[Start]

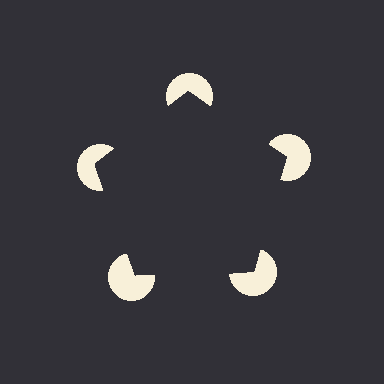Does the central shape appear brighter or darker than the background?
It typically appears slightly darker than the background, even though no actual brightness change is drawn.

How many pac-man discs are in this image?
There are 5 — one at each vertex of the illusory pentagon.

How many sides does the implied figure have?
5 sides.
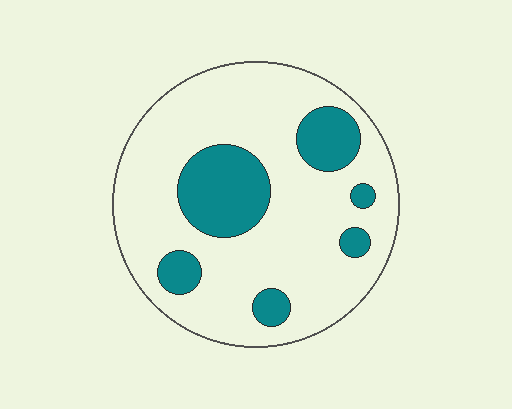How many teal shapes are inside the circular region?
6.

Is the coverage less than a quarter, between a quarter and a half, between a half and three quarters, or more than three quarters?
Less than a quarter.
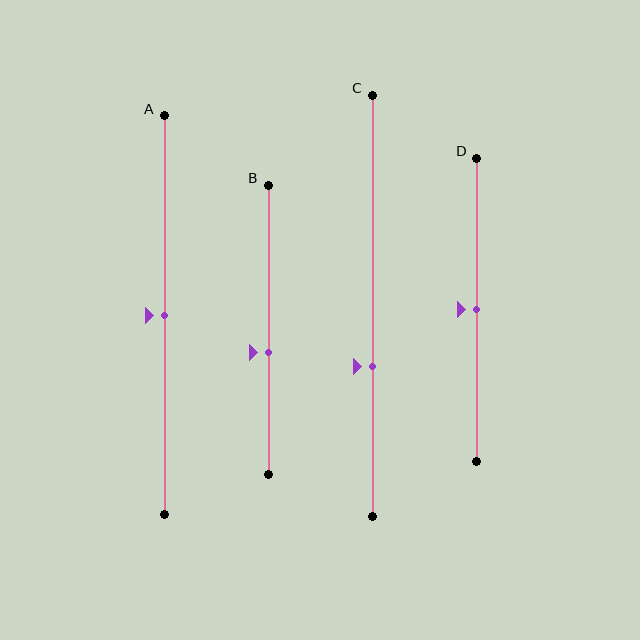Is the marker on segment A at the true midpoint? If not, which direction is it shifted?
Yes, the marker on segment A is at the true midpoint.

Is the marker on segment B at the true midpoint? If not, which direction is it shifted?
No, the marker on segment B is shifted downward by about 8% of the segment length.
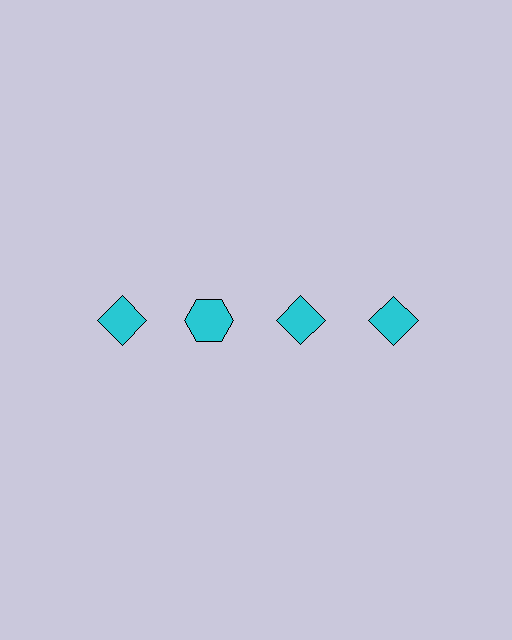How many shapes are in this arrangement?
There are 4 shapes arranged in a grid pattern.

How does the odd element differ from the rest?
It has a different shape: hexagon instead of diamond.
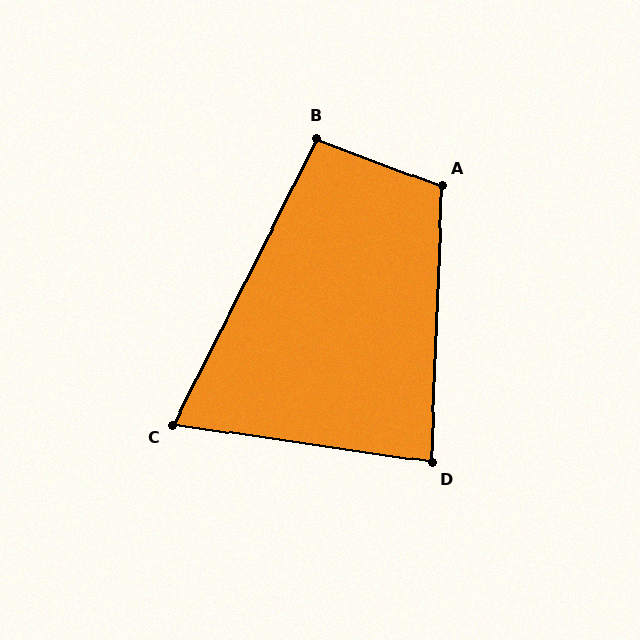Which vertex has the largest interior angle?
A, at approximately 108 degrees.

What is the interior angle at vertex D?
Approximately 84 degrees (acute).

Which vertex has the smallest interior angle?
C, at approximately 72 degrees.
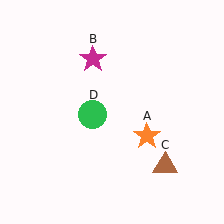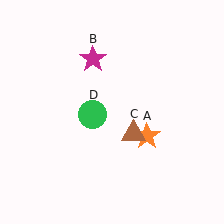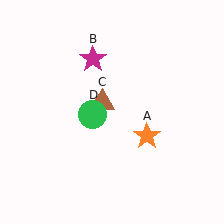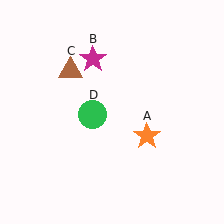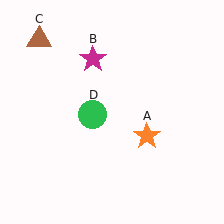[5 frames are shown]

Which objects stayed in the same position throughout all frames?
Orange star (object A) and magenta star (object B) and green circle (object D) remained stationary.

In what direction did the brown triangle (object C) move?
The brown triangle (object C) moved up and to the left.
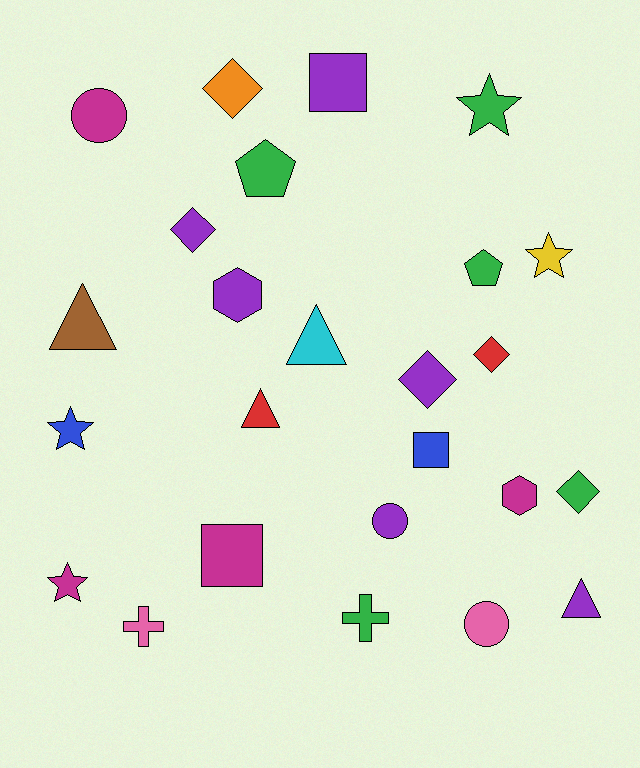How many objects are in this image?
There are 25 objects.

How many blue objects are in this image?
There are 2 blue objects.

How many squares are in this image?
There are 3 squares.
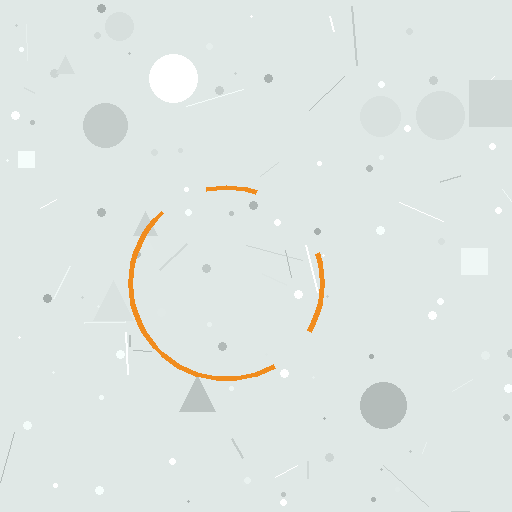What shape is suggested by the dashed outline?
The dashed outline suggests a circle.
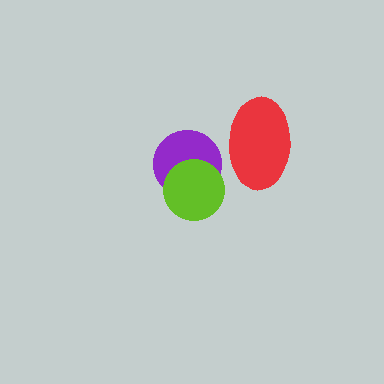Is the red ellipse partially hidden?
No, no other shape covers it.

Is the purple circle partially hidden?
Yes, it is partially covered by another shape.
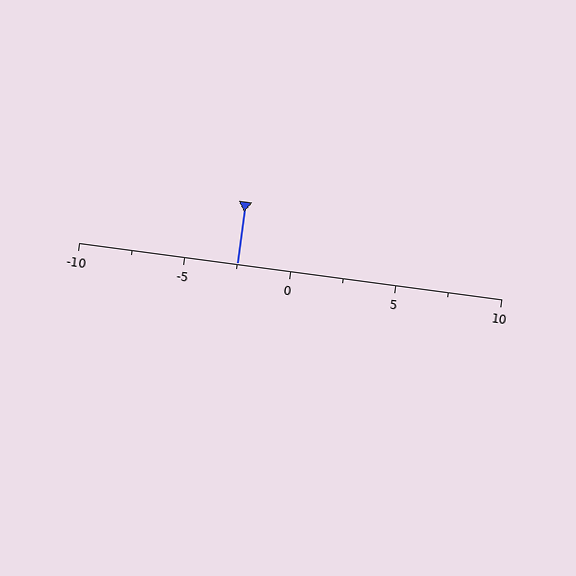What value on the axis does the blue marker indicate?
The marker indicates approximately -2.5.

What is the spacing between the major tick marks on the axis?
The major ticks are spaced 5 apart.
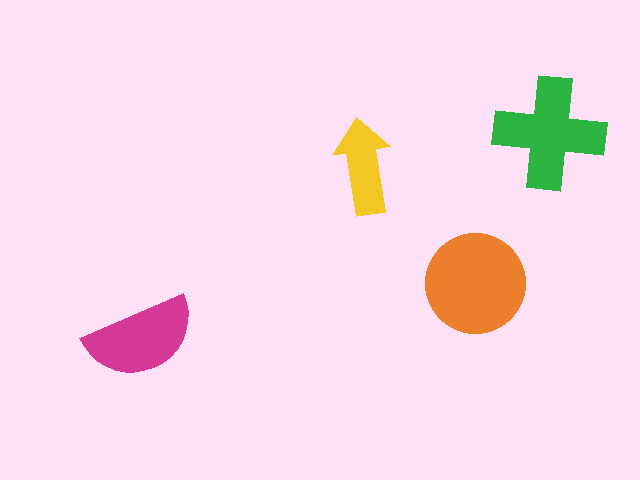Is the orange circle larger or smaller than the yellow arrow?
Larger.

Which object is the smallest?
The yellow arrow.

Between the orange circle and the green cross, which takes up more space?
The orange circle.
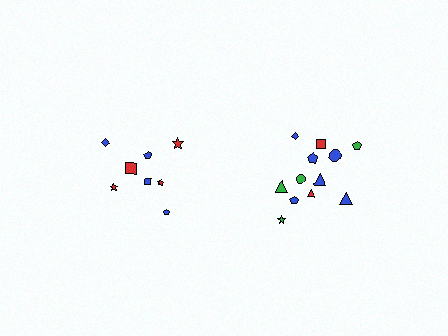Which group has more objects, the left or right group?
The right group.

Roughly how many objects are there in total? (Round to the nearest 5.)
Roughly 20 objects in total.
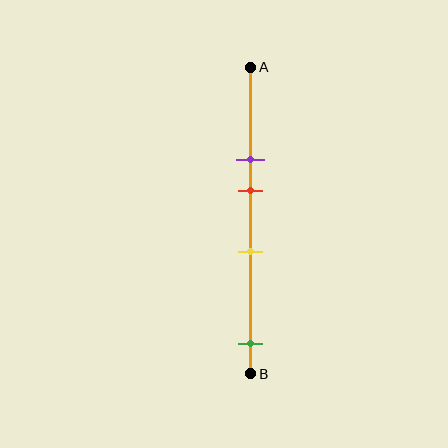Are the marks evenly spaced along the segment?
No, the marks are not evenly spaced.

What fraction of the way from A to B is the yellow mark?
The yellow mark is approximately 60% (0.6) of the way from A to B.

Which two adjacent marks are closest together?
The purple and red marks are the closest adjacent pair.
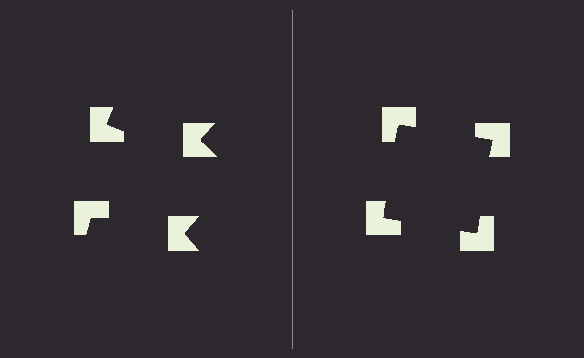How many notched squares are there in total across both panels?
8 — 4 on each side.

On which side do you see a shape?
An illusory square appears on the right side. On the left side the wedge cuts are rotated, so no coherent shape forms.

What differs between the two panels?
The notched squares are positioned identically on both sides; only the wedge orientations differ. On the right they align to a square; on the left they are misaligned.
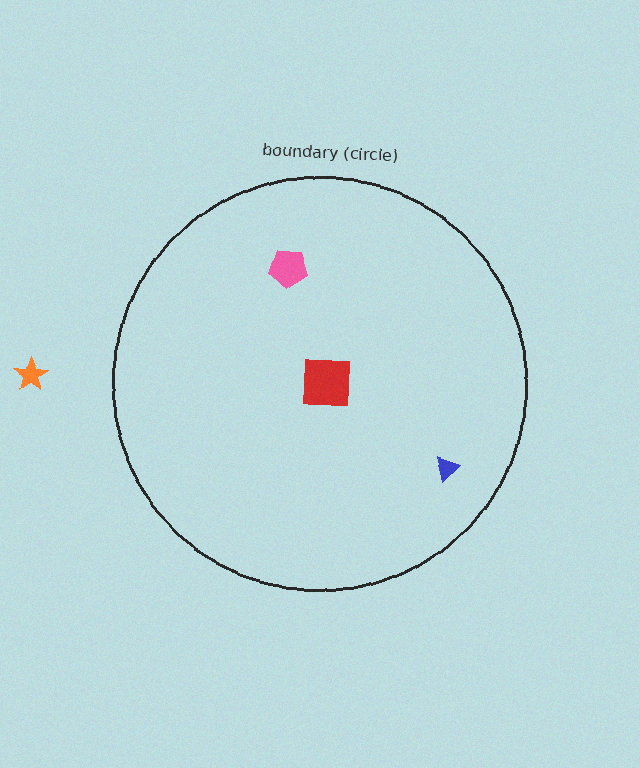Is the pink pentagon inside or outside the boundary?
Inside.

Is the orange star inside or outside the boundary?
Outside.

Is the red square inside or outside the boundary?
Inside.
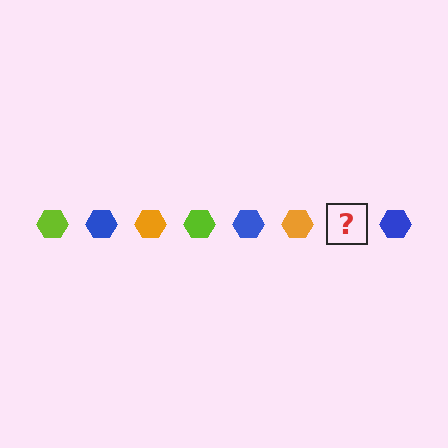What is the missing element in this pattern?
The missing element is a lime hexagon.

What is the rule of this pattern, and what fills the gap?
The rule is that the pattern cycles through lime, blue, orange hexagons. The gap should be filled with a lime hexagon.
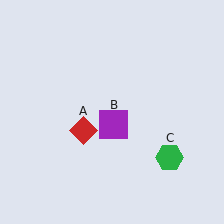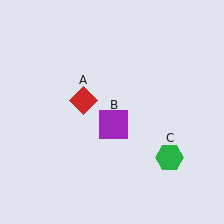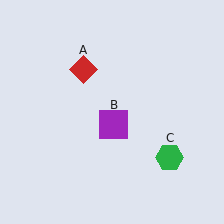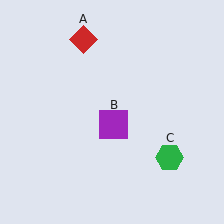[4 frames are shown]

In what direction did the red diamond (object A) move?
The red diamond (object A) moved up.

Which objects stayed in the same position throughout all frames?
Purple square (object B) and green hexagon (object C) remained stationary.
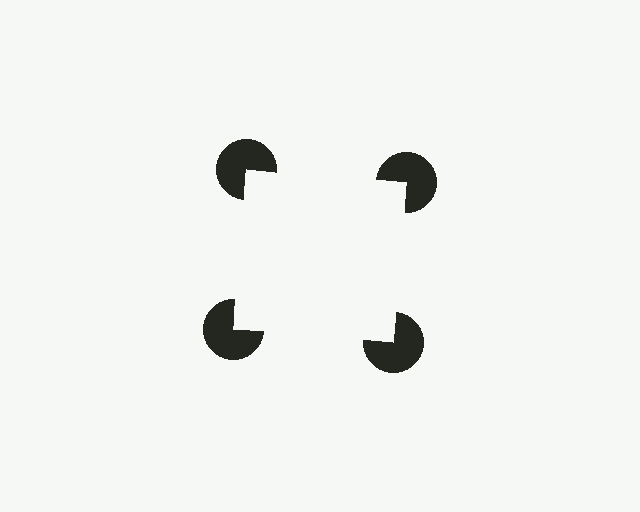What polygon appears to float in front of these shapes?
An illusory square — its edges are inferred from the aligned wedge cuts in the pac-man discs, not physically drawn.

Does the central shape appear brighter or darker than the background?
It typically appears slightly brighter than the background, even though no actual brightness change is drawn.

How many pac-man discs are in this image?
There are 4 — one at each vertex of the illusory square.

[End]

• _PROBLEM TO SOLVE_
Without including any pictures, please restate all the records exactly.

• _COMPLETED EXERCISE_
Does the central shape appear brighter or darker than the background?
It typically appears slightly darker than the background, even though no actual brightness change is drawn.

How many pac-man discs are in this image?
There are 5 — one at each vertex of the illusory pentagon.

How many sides does the implied figure have?
5 sides.
How many teal shapes are inside the circular region?
6.

Is the coverage less than a quarter, between a quarter and a half, between a half and three quarters, or more than three quarters?
Less than a quarter.
Is the marker on segment A at the true midpoint? If not, which direction is it shifted?
Yes, the marker on segment A is at the true midpoint.

Is the marker on segment B at the true midpoint? If not, which direction is it shifted?
No, the marker on segment B is shifted downward by about 8% of the segment length.
How many shapes are in this arrangement?
There are 4 shapes arranged in a grid pattern.

How does the odd element differ from the rest?
It has a different shape: hexagon instead of diamond.
Which vertex has the largest interior angle?
A, at approximately 108 degrees.

What is the interior angle at vertex D?
Approximately 84 degrees (acute).

Which vertex has the smallest interior angle?
C, at approximately 72 degrees.
[5 frames are shown]

Which objects stayed in the same position throughout all frames?
Orange star (object A) and magenta star (object B) and green circle (object D) remained stationary.

In what direction did the brown triangle (object C) move?
The brown triangle (object C) moved up and to the left.
How many objects are in this image?
There are 25 objects.

How many blue objects are in this image?
There are 2 blue objects.

How many squares are in this image?
There are 3 squares.
What shape is suggested by the dashed outline?
The dashed outline suggests a circle.
Is the red ellipse partially hidden?
No, no other shape covers it.

Is the purple circle partially hidden?
Yes, it is partially covered by another shape.
What value on the axis does the blue marker indicate?
The marker indicates approximately -2.5.

What is the spacing between the major tick marks on the axis?
The major ticks are spaced 5 apart.
Is the orange circle larger or smaller than the yellow arrow?
Larger.

Which object is the smallest?
The yellow arrow.

Between the orange circle and the green cross, which takes up more space?
The orange circle.
Which group has more objects, the left or right group?
The right group.

Roughly how many objects are there in total? (Round to the nearest 5.)
Roughly 20 objects in total.
Are the marks evenly spaced along the segment?
No, the marks are not evenly spaced.

What fraction of the way from A to B is the yellow mark?
The yellow mark is approximately 60% (0.6) of the way from A to B.

Which two adjacent marks are closest together?
The purple and red marks are the closest adjacent pair.
How many notched squares are there in total across both panels?
8 — 4 on each side.

On which side do you see a shape?
An illusory square appears on the right side. On the left side the wedge cuts are rotated, so no coherent shape forms.

What differs between the two panels?
The notched squares are positioned identically on both sides; only the wedge orientations differ. On the right they align to a square; on the left they are misaligned.
Is the pink pentagon inside or outside the boundary?
Inside.

Is the orange star inside or outside the boundary?
Outside.

Is the red square inside or outside the boundary?
Inside.
What is the missing element in this pattern?
The missing element is a lime hexagon.

What is the rule of this pattern, and what fills the gap?
The rule is that the pattern cycles through lime, blue, orange hexagons. The gap should be filled with a lime hexagon.
[4 frames are shown]

In what direction did the red diamond (object A) move?
The red diamond (object A) moved up.

Which objects stayed in the same position throughout all frames?
Purple square (object B) and green hexagon (object C) remained stationary.
What polygon appears to float in front of these shapes?
An illusory square — its edges are inferred from the aligned wedge cuts in the pac-man discs, not physically drawn.

Does the central shape appear brighter or darker than the background?
It typically appears slightly brighter than the background, even though no actual brightness change is drawn.

How many pac-man discs are in this image?
There are 4 — one at each vertex of the illusory square.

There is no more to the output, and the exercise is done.